INSTRUCTIONS FOR THE TASK: Only the lines from the one with "Can you identify" through the final line should be given again, exactly as they appear, minus the pictures.

________________________________________

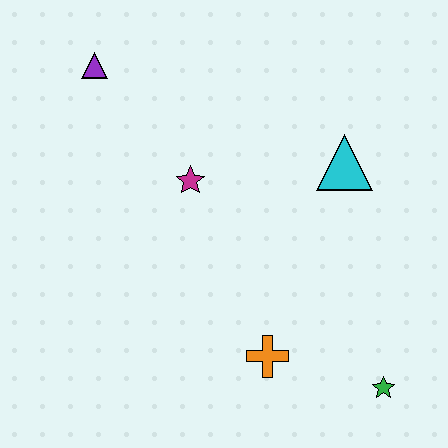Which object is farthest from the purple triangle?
The green star is farthest from the purple triangle.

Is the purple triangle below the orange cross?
No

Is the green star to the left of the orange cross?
No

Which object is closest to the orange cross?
The green star is closest to the orange cross.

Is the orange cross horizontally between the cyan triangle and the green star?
No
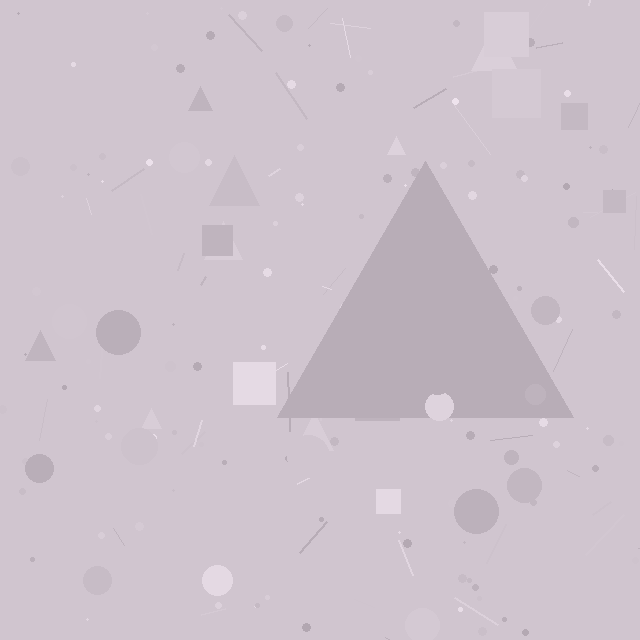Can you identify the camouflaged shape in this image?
The camouflaged shape is a triangle.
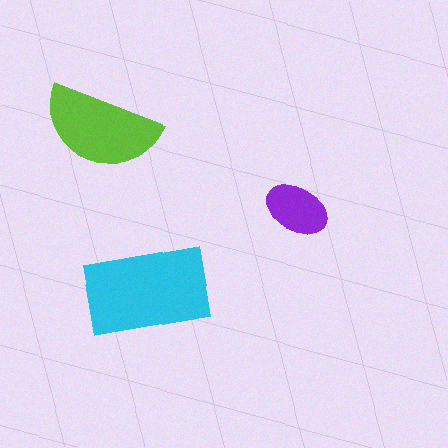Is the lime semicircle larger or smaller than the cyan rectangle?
Smaller.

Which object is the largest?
The cyan rectangle.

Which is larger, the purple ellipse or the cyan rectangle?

________________________________________

ANSWER TO THE PROBLEM:
Can you identify the camouflaged shape in this image?
The camouflaged shape is a triangle.
Is the lime semicircle larger or smaller than the cyan rectangle?
Smaller.

Which object is the largest?
The cyan rectangle.

Which is larger, the purple ellipse or the cyan rectangle?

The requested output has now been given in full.